* [EXERCISE INSTRUCTIONS]:
Exactly reproduce the entries, dropping any pictures from your copy.

* [RECORD LIST]:
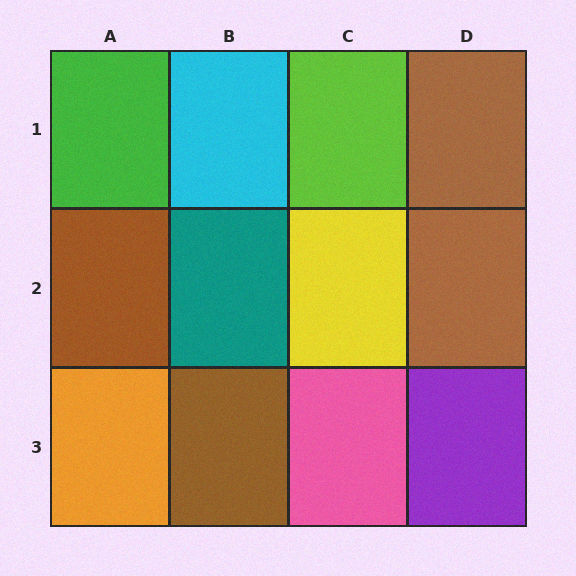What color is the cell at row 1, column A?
Green.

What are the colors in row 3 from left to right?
Orange, brown, pink, purple.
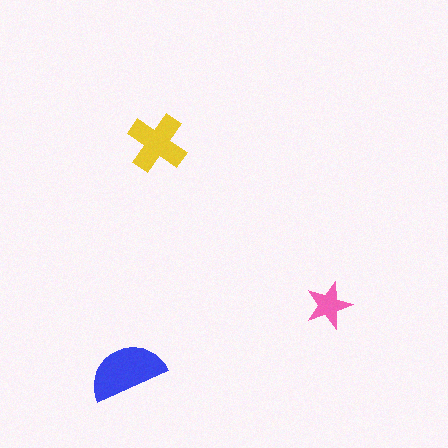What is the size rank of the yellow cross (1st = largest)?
2nd.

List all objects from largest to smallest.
The blue semicircle, the yellow cross, the pink star.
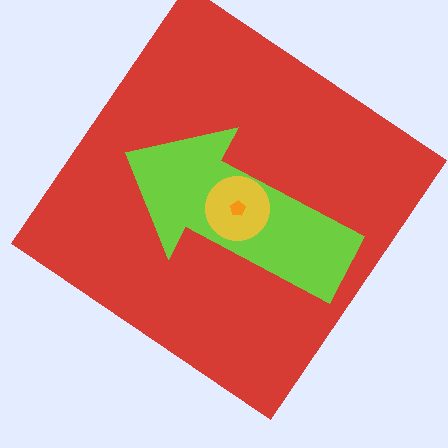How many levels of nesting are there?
4.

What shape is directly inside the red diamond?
The lime arrow.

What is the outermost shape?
The red diamond.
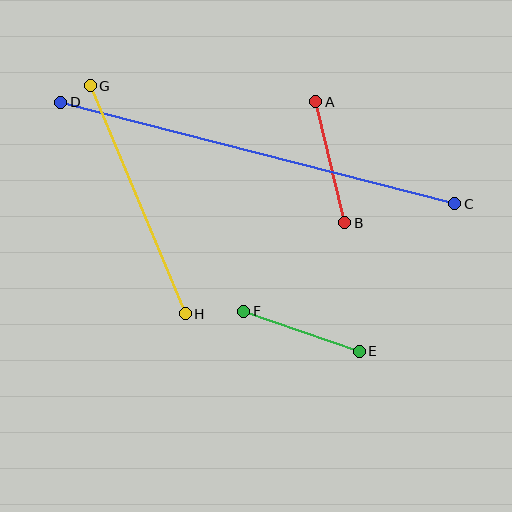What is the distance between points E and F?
The distance is approximately 122 pixels.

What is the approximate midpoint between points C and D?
The midpoint is at approximately (258, 153) pixels.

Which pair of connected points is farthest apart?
Points C and D are farthest apart.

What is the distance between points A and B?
The distance is approximately 124 pixels.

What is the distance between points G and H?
The distance is approximately 247 pixels.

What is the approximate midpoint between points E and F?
The midpoint is at approximately (302, 331) pixels.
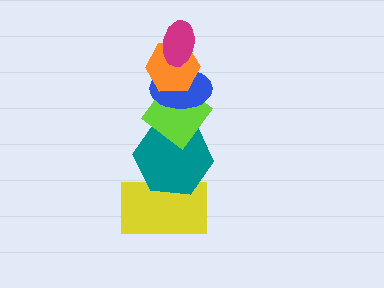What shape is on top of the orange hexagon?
The magenta ellipse is on top of the orange hexagon.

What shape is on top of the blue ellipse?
The orange hexagon is on top of the blue ellipse.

* [THE REPLY]:
What color is the cell at row 1, column A?
Green.

What are the colors in row 3 from left to right?
Orange, brown, pink, purple.
What is the size rank of the yellow cross (1st = largest)?
2nd.

List all objects from largest to smallest.
The blue semicircle, the yellow cross, the pink star.
How many levels of nesting are there?
4.

What shape is directly inside the red diamond?
The lime arrow.

What is the outermost shape?
The red diamond.
What is the distance between points E and F?
The distance is approximately 122 pixels.

What is the approximate midpoint between points C and D?
The midpoint is at approximately (258, 153) pixels.

Which pair of connected points is farthest apart?
Points C and D are farthest apart.

What is the distance between points A and B?
The distance is approximately 124 pixels.

What is the distance between points G and H?
The distance is approximately 247 pixels.

What is the approximate midpoint between points E and F?
The midpoint is at approximately (302, 331) pixels.
What shape is on top of the orange hexagon?
The magenta ellipse is on top of the orange hexagon.

What shape is on top of the blue ellipse?
The orange hexagon is on top of the blue ellipse.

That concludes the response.